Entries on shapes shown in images
-- Opening Marker --

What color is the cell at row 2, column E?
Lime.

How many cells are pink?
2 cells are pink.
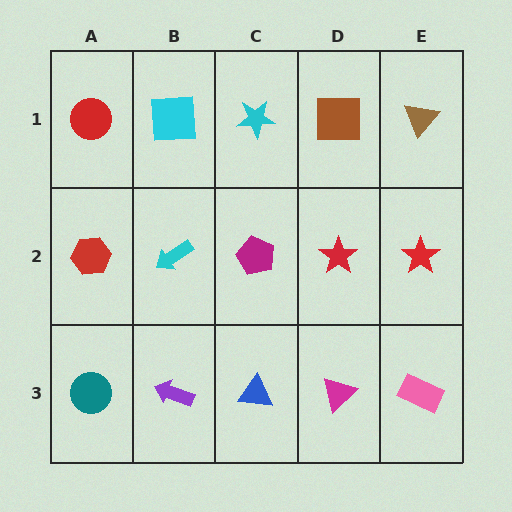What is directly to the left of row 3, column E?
A magenta triangle.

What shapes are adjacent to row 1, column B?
A cyan arrow (row 2, column B), a red circle (row 1, column A), a cyan star (row 1, column C).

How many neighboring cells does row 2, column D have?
4.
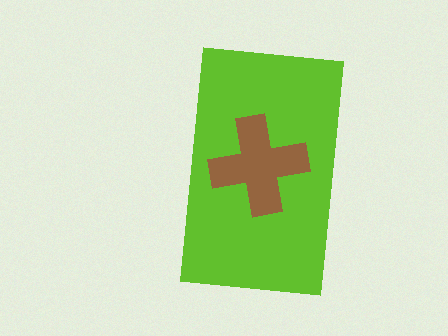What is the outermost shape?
The lime rectangle.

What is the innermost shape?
The brown cross.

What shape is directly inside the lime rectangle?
The brown cross.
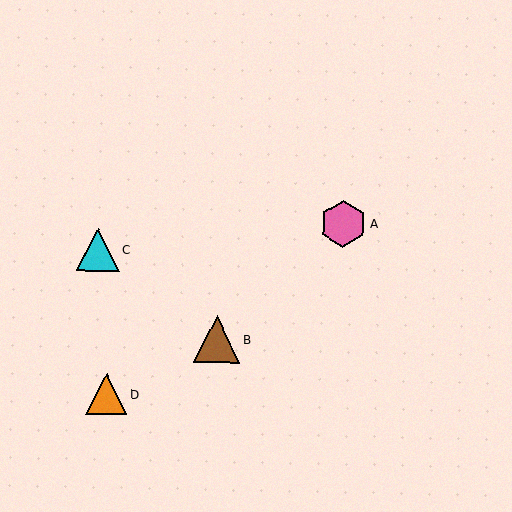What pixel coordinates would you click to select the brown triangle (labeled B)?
Click at (217, 339) to select the brown triangle B.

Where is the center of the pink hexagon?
The center of the pink hexagon is at (343, 224).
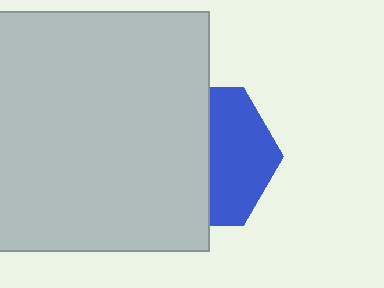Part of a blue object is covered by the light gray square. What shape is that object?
It is a hexagon.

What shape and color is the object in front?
The object in front is a light gray square.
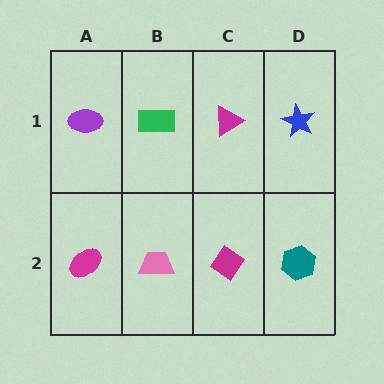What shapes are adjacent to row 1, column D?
A teal hexagon (row 2, column D), a magenta triangle (row 1, column C).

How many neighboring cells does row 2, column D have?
2.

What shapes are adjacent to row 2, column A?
A purple ellipse (row 1, column A), a pink trapezoid (row 2, column B).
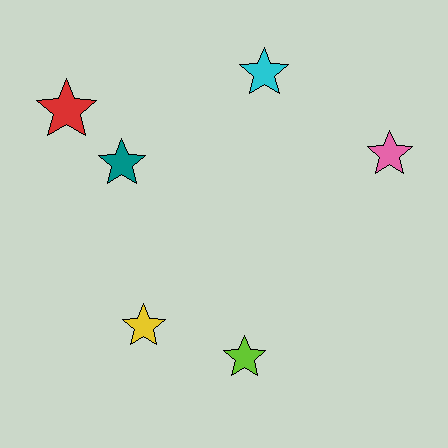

-- Closing Marker --

» Task description: Keeping the pictures out, output the records from above exactly and completely.

» Result below:
What color is the cell at row 2, column E?
Lime.

How many cells are pink?
2 cells are pink.
What is directly to the left of row 3, column E?
A magenta triangle.

What shapes are adjacent to row 1, column B?
A cyan arrow (row 2, column B), a red circle (row 1, column A), a cyan star (row 1, column C).

How many neighboring cells does row 2, column D have?
4.
What is the outermost shape?
The lime rectangle.

What is the innermost shape?
The brown cross.

What shape is directly inside the lime rectangle?
The brown cross.
What pixel coordinates would you click to select the brown triangle (labeled B)?
Click at (217, 339) to select the brown triangle B.

Where is the center of the pink hexagon?
The center of the pink hexagon is at (343, 224).
Part of a blue object is covered by the light gray square. What shape is that object?
It is a hexagon.

What shape and color is the object in front?
The object in front is a light gray square.
What shapes are adjacent to row 1, column D?
A teal hexagon (row 2, column D), a magenta triangle (row 1, column C).

How many neighboring cells does row 2, column D have?
2.

What shapes are adjacent to row 2, column A?
A purple ellipse (row 1, column A), a pink trapezoid (row 2, column B).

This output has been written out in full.